__EXERCISE DETAILS__
Would you quote every entry exactly, dropping only the pictures?

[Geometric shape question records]

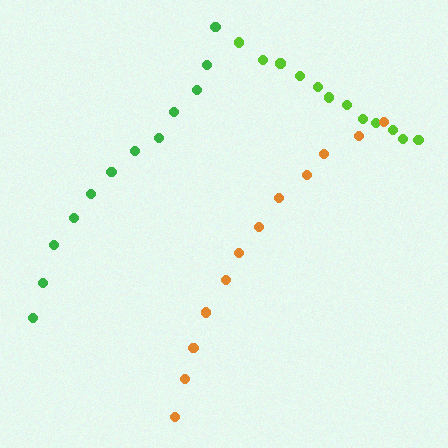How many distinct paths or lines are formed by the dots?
There are 3 distinct paths.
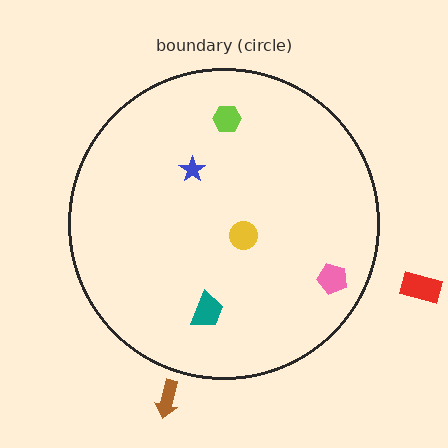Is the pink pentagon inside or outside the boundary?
Inside.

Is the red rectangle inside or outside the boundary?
Outside.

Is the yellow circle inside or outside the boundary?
Inside.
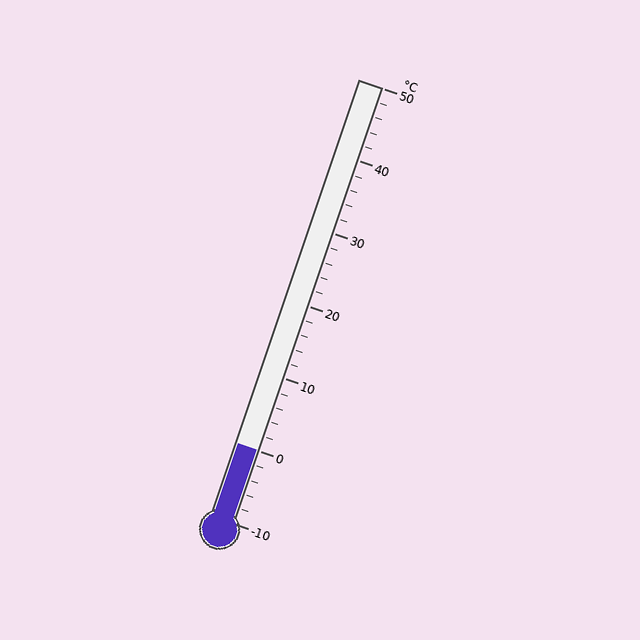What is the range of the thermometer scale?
The thermometer scale ranges from -10°C to 50°C.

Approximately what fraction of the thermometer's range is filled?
The thermometer is filled to approximately 15% of its range.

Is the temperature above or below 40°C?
The temperature is below 40°C.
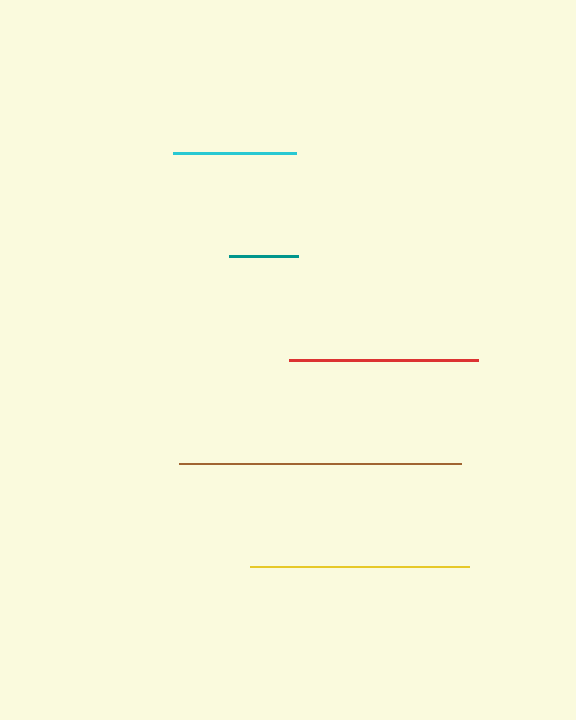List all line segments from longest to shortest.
From longest to shortest: brown, yellow, red, cyan, teal.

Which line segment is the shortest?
The teal line is the shortest at approximately 69 pixels.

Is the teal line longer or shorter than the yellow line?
The yellow line is longer than the teal line.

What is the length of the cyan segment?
The cyan segment is approximately 124 pixels long.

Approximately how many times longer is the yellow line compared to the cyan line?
The yellow line is approximately 1.8 times the length of the cyan line.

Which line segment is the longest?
The brown line is the longest at approximately 282 pixels.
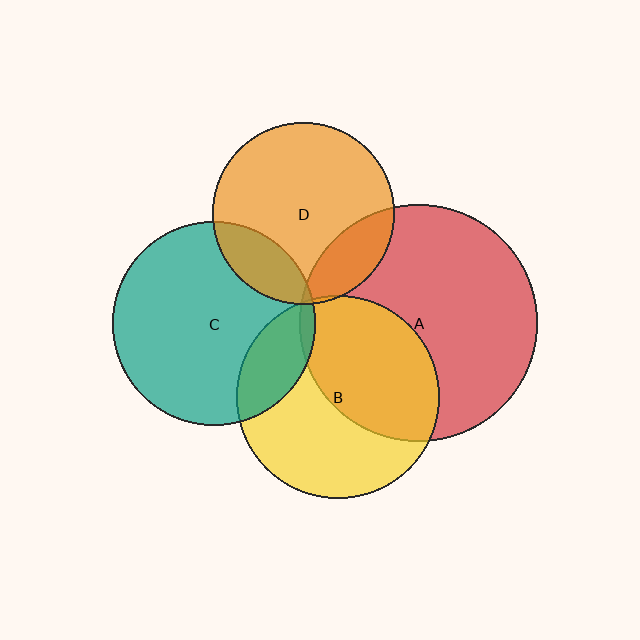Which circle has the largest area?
Circle A (red).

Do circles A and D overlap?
Yes.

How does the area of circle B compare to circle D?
Approximately 1.2 times.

__THE RESPONSE__
How many distinct paths or lines are formed by the dots?
There are 3 distinct paths.
Is the pink pentagon inside or outside the boundary?
Inside.

Is the red rectangle inside or outside the boundary?
Outside.

Is the yellow circle inside or outside the boundary?
Inside.
What is the range of the thermometer scale?
The thermometer scale ranges from -10°C to 50°C.

Approximately what fraction of the thermometer's range is filled?
The thermometer is filled to approximately 15% of its range.

Is the temperature above or below 40°C?
The temperature is below 40°C.
List all line segments from longest to shortest.
From longest to shortest: brown, yellow, red, cyan, teal.

Which line segment is the shortest?
The teal line is the shortest at approximately 69 pixels.

Is the teal line longer or shorter than the yellow line?
The yellow line is longer than the teal line.

What is the length of the cyan segment?
The cyan segment is approximately 124 pixels long.

Approximately how many times longer is the yellow line compared to the cyan line?
The yellow line is approximately 1.8 times the length of the cyan line.

Which line segment is the longest?
The brown line is the longest at approximately 282 pixels.
Which circle has the largest area?
Circle A (red).

Do circles A and D overlap?
Yes.

How does the area of circle B compare to circle D?
Approximately 1.2 times.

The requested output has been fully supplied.